'''
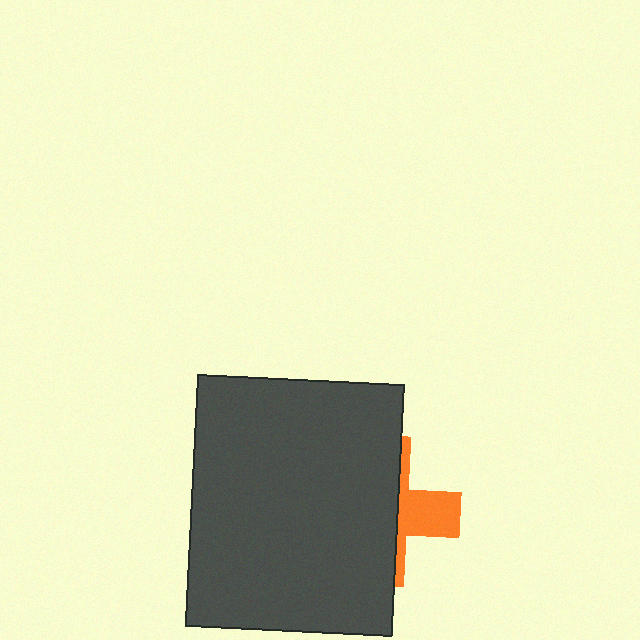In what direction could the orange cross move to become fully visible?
The orange cross could move right. That would shift it out from behind the dark gray rectangle entirely.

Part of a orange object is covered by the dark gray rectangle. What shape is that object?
It is a cross.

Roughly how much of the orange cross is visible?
A small part of it is visible (roughly 33%).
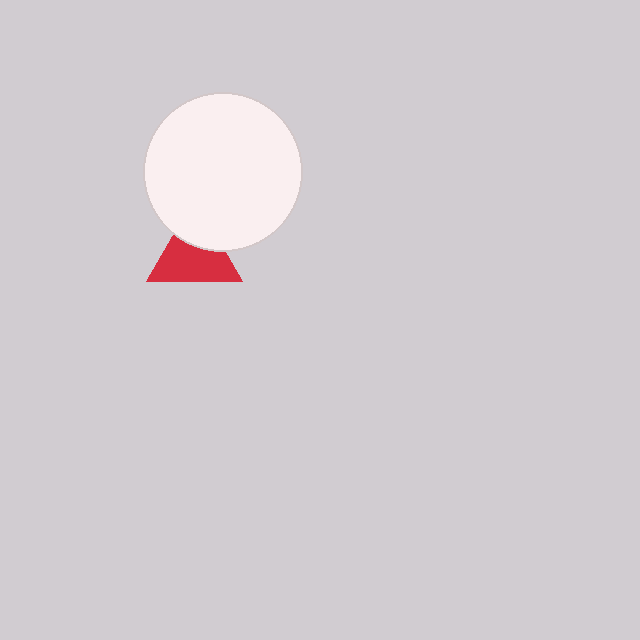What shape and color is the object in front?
The object in front is a white circle.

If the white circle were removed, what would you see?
You would see the complete red triangle.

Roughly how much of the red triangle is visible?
Most of it is visible (roughly 67%).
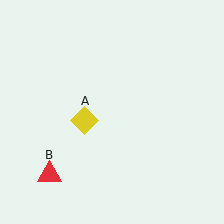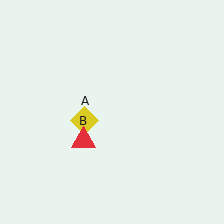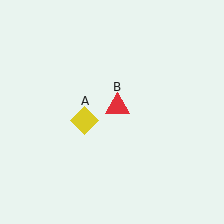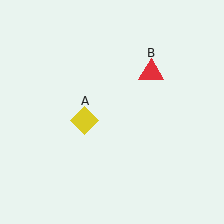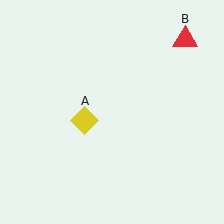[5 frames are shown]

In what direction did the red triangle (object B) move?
The red triangle (object B) moved up and to the right.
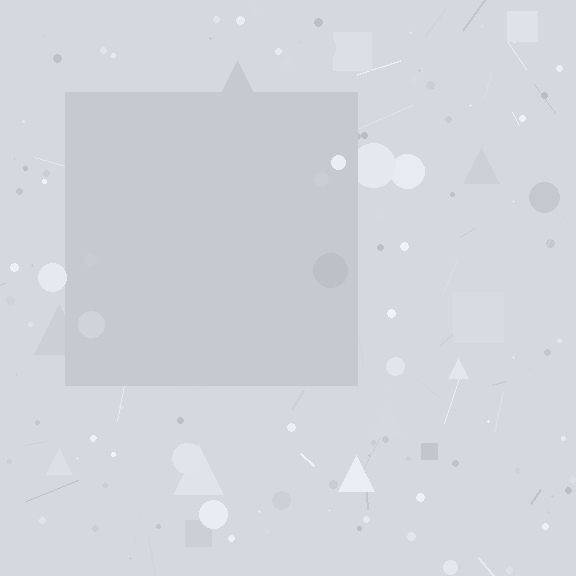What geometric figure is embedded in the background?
A square is embedded in the background.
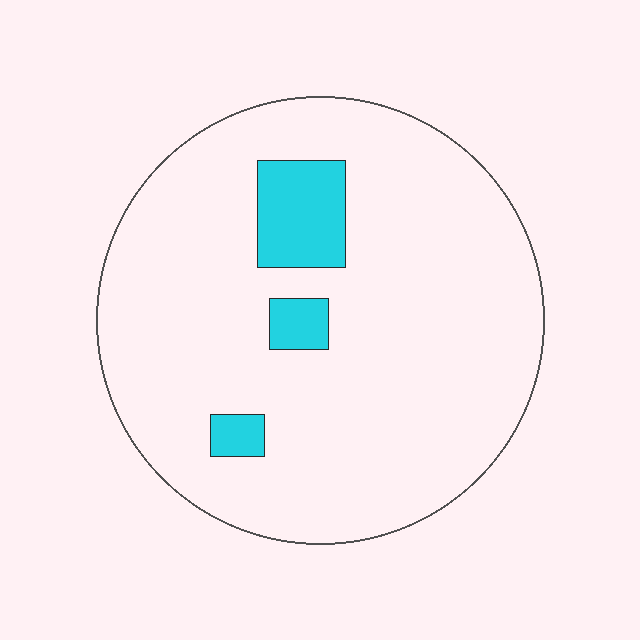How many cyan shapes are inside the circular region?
3.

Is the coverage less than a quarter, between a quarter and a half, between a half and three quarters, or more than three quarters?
Less than a quarter.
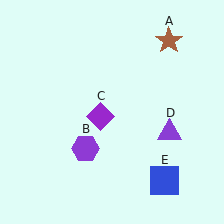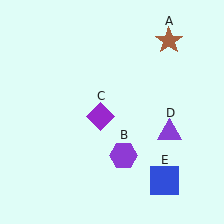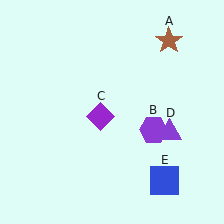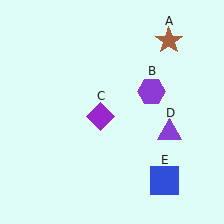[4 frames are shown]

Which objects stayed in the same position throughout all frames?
Brown star (object A) and purple diamond (object C) and purple triangle (object D) and blue square (object E) remained stationary.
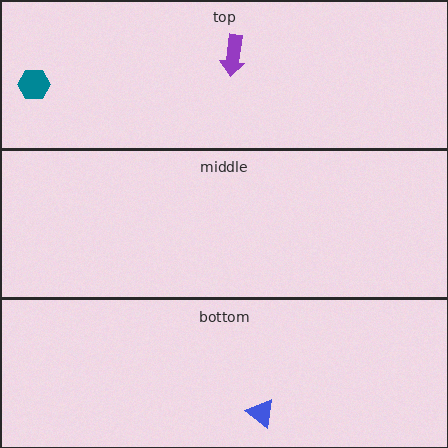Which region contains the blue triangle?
The bottom region.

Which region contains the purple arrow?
The top region.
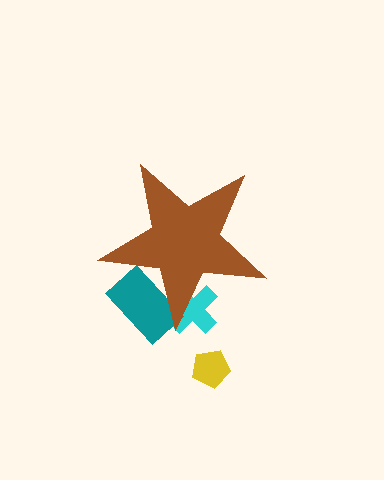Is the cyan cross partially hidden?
Yes, the cyan cross is partially hidden behind the brown star.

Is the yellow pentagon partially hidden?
No, the yellow pentagon is fully visible.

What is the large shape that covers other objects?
A brown star.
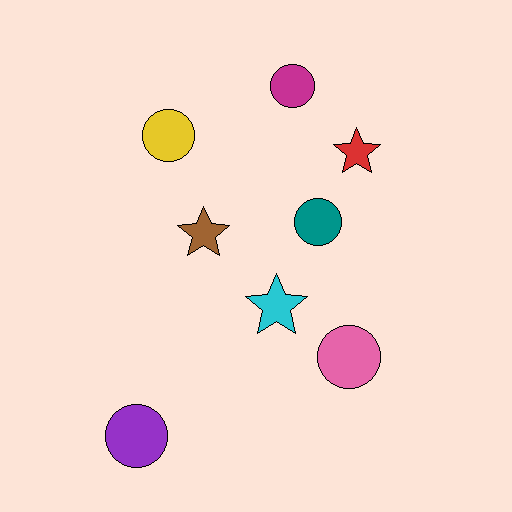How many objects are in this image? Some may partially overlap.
There are 8 objects.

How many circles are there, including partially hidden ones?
There are 5 circles.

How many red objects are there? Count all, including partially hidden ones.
There is 1 red object.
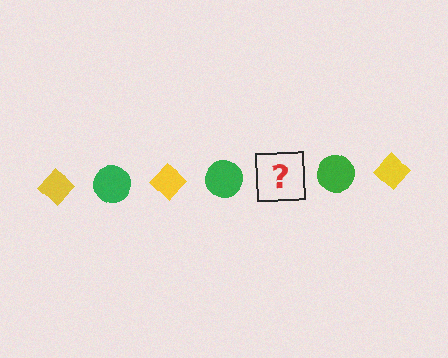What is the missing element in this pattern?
The missing element is a yellow diamond.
'''
Set exercise ▸ Copy each line exactly, and leave the pictures out of your copy.

Written solution ▸
In what direction could the orange cross move to become fully visible?
The orange cross could move right. That would shift it out from behind the dark gray rectangle entirely.

Part of a orange object is covered by the dark gray rectangle. What shape is that object?
It is a cross.

Roughly how much of the orange cross is visible?
A small part of it is visible (roughly 33%).
What shape and color is the object in front?
The object in front is a white circle.

If the white circle were removed, what would you see?
You would see the complete red triangle.

Roughly how much of the red triangle is visible?
Most of it is visible (roughly 67%).
[5 frames are shown]

In what direction did the red triangle (object B) move?
The red triangle (object B) moved up and to the right.
What geometric figure is embedded in the background?
A square is embedded in the background.
How many cyan shapes are inside the circular region?
3.

Is the coverage less than a quarter, between a quarter and a half, between a half and three quarters, or more than three quarters?
Less than a quarter.
[4 frames are shown]

Which objects stayed in the same position throughout all frames?
Brown star (object A) and purple diamond (object C) and purple triangle (object D) and blue square (object E) remained stationary.
Which region contains the blue triangle?
The bottom region.

Which region contains the purple arrow?
The top region.
Is the cyan cross partially hidden?
Yes, the cyan cross is partially hidden behind the brown star.

Is the yellow pentagon partially hidden?
No, the yellow pentagon is fully visible.

What is the large shape that covers other objects?
A brown star.
How many objects are in this image? Some may partially overlap.
There are 8 objects.

How many circles are there, including partially hidden ones?
There are 5 circles.

How many red objects are there? Count all, including partially hidden ones.
There is 1 red object.
What is the missing element in this pattern?
The missing element is a yellow diamond.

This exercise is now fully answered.